Task instructions »
Using the records that follow, reproduce exactly the lines starting at the line containing "Is the blue pentagon" and ending at the line containing "If you connected". Include both end lines and no pictures.

>> Begin

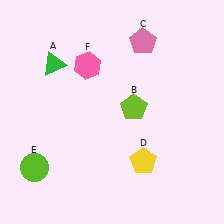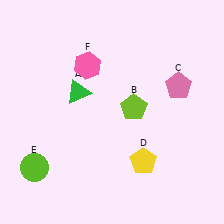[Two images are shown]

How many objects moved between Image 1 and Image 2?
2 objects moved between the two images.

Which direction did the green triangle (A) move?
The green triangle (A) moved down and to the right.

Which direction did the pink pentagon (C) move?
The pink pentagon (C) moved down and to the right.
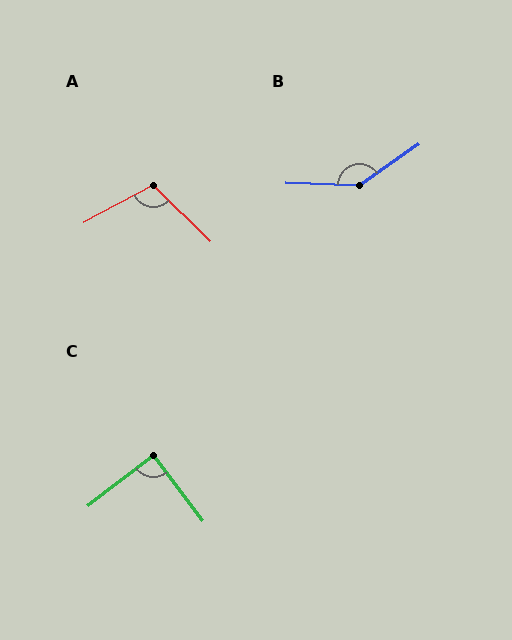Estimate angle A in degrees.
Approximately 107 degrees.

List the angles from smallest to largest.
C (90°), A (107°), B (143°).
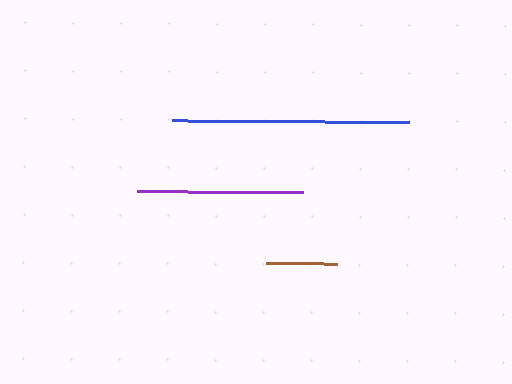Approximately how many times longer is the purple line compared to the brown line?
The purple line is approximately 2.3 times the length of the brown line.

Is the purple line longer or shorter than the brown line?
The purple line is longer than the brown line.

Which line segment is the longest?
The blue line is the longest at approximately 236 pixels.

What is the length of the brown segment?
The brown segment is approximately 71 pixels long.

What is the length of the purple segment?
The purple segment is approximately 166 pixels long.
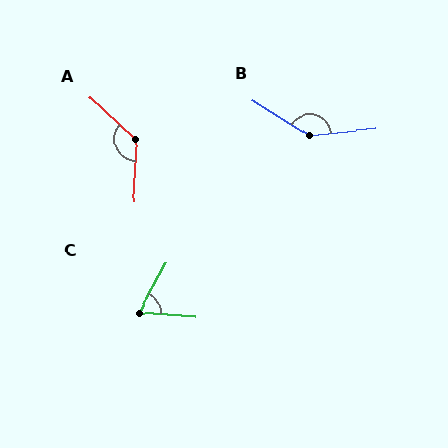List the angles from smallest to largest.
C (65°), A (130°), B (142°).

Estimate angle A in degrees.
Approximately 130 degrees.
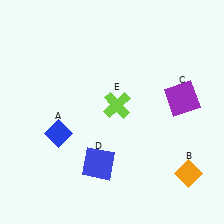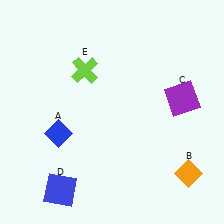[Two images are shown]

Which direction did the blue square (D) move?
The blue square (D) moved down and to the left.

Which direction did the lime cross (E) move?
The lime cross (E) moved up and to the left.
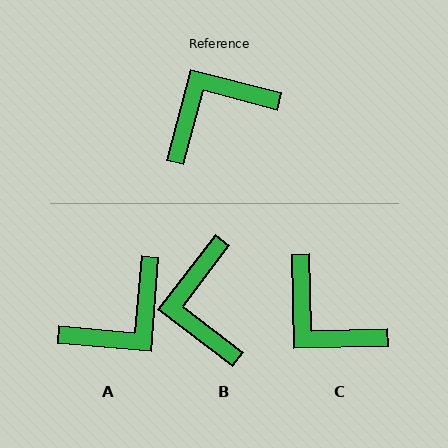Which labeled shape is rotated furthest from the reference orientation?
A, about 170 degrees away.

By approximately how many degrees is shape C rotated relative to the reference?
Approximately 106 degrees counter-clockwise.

>> End
>> Begin

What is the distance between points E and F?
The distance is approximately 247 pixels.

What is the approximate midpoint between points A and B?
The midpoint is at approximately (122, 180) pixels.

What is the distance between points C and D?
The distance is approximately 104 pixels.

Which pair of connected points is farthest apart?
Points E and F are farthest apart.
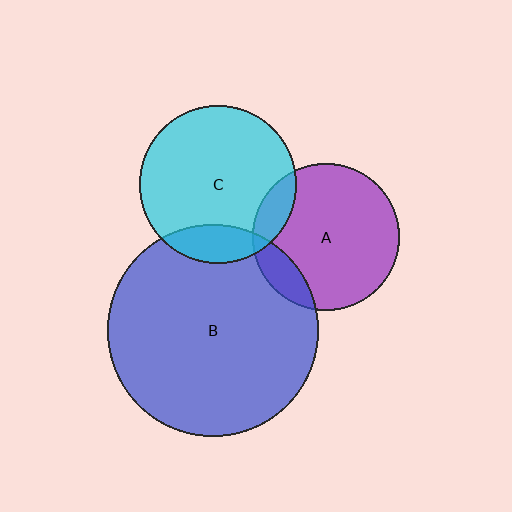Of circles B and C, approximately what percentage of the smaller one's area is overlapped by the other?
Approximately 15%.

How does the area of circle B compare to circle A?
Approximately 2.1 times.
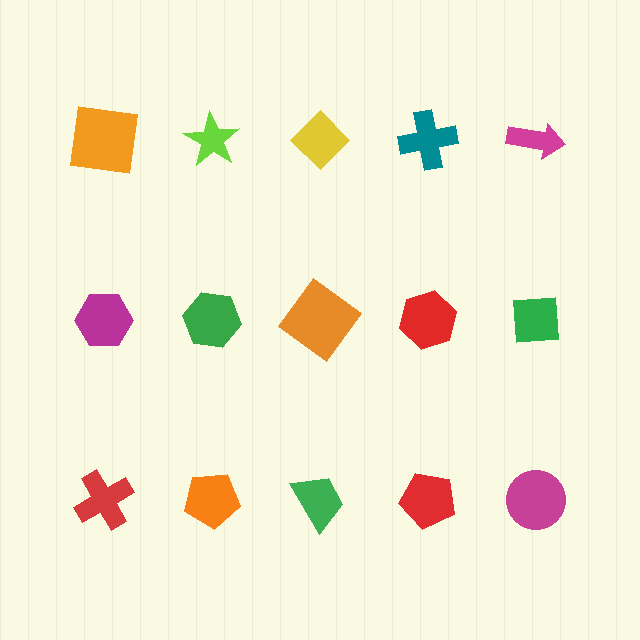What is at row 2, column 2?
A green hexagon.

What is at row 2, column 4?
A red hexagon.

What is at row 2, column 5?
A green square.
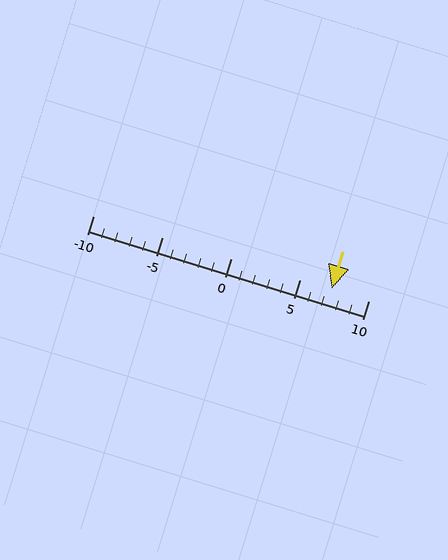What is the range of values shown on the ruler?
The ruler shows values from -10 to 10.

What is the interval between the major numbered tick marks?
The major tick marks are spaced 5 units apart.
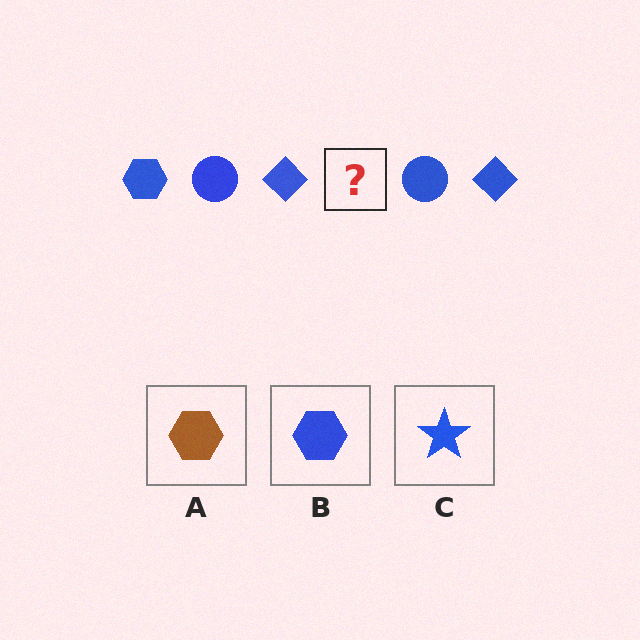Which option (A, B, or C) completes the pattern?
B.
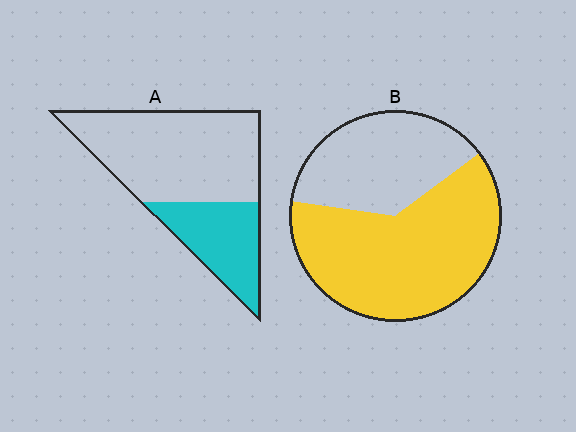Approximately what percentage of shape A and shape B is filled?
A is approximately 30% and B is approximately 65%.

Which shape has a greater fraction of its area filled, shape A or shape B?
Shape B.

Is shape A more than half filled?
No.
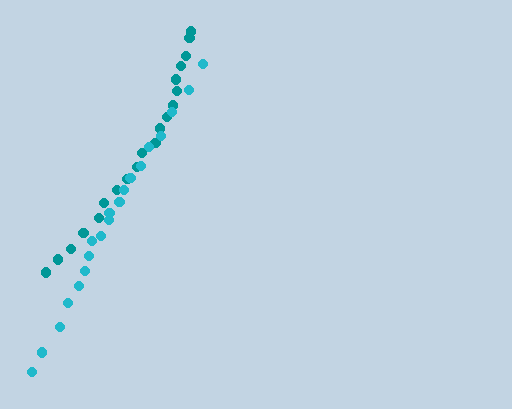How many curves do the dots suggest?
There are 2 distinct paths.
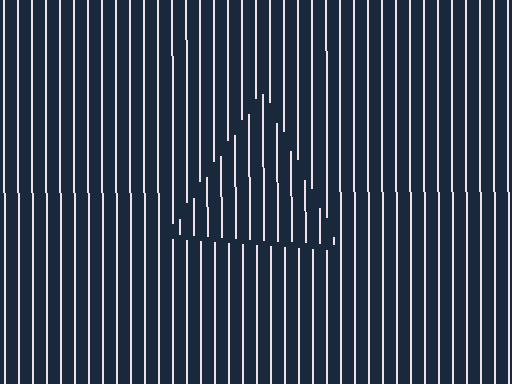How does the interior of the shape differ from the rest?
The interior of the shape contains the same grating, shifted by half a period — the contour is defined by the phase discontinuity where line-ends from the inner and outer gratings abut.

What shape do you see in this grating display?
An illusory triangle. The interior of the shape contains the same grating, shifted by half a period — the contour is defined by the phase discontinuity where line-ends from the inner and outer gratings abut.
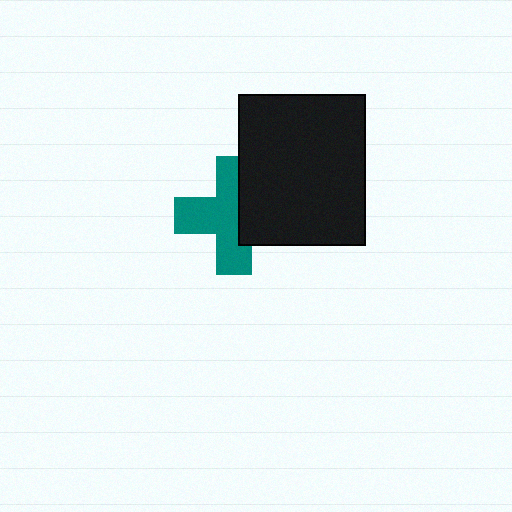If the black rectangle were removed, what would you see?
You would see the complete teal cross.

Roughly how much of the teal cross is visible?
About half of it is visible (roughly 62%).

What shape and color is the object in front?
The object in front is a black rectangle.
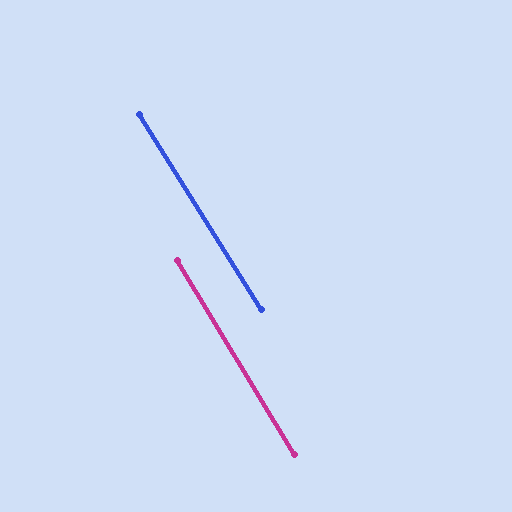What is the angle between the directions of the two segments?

>> End
>> Begin

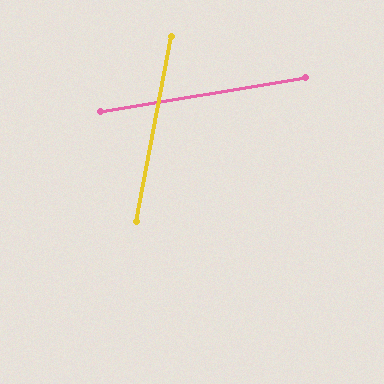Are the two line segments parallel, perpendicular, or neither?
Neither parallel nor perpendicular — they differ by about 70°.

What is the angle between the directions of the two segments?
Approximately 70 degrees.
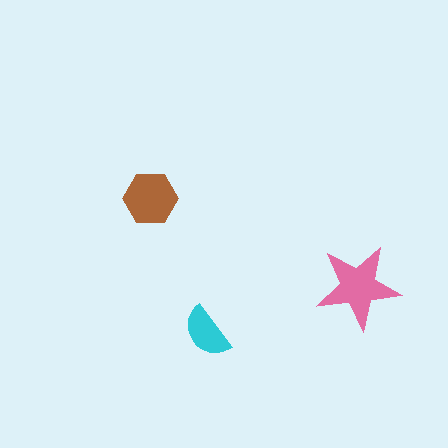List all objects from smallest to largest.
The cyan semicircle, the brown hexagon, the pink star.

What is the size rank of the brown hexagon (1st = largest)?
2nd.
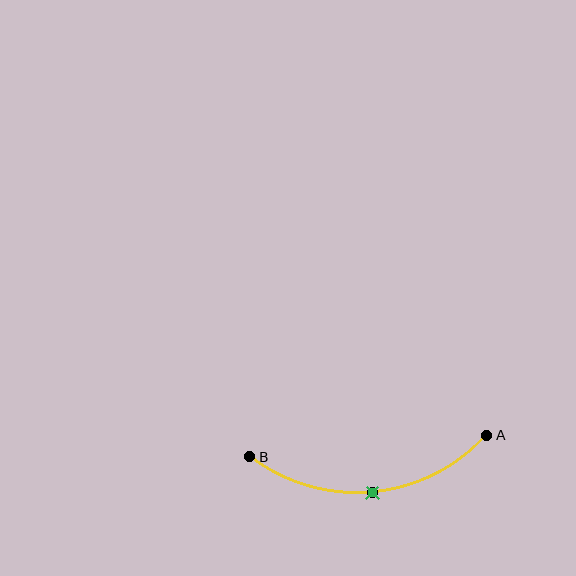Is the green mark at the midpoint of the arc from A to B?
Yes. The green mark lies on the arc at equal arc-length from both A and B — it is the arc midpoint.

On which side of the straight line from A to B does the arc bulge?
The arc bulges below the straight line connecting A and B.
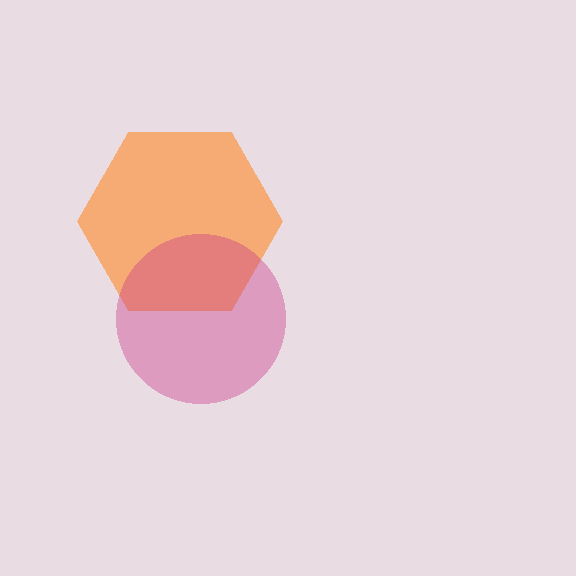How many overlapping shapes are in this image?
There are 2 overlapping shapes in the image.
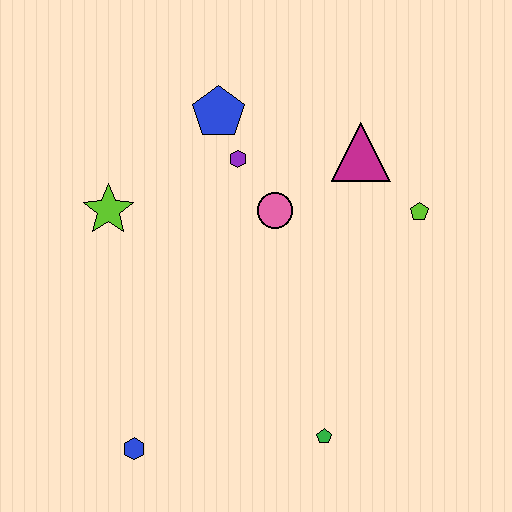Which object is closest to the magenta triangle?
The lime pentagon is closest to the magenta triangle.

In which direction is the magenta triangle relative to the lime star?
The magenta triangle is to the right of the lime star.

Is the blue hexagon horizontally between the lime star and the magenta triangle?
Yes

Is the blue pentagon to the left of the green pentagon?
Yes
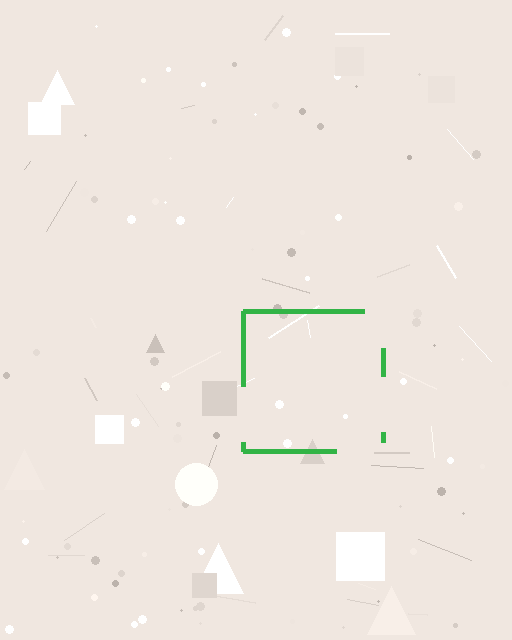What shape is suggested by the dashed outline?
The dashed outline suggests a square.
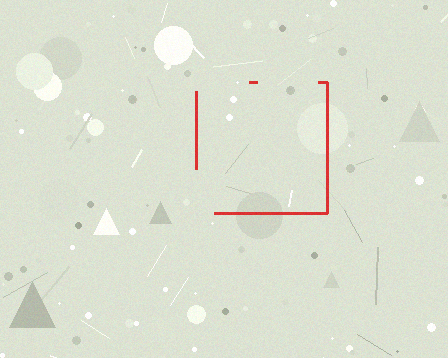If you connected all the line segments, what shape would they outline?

>> End

Response to the task »
Is the blue pentagon to the left of the green pentagon?
Yes
What shape is suggested by the dashed outline?
The dashed outline suggests a square.
If you connected all the line segments, what shape would they outline?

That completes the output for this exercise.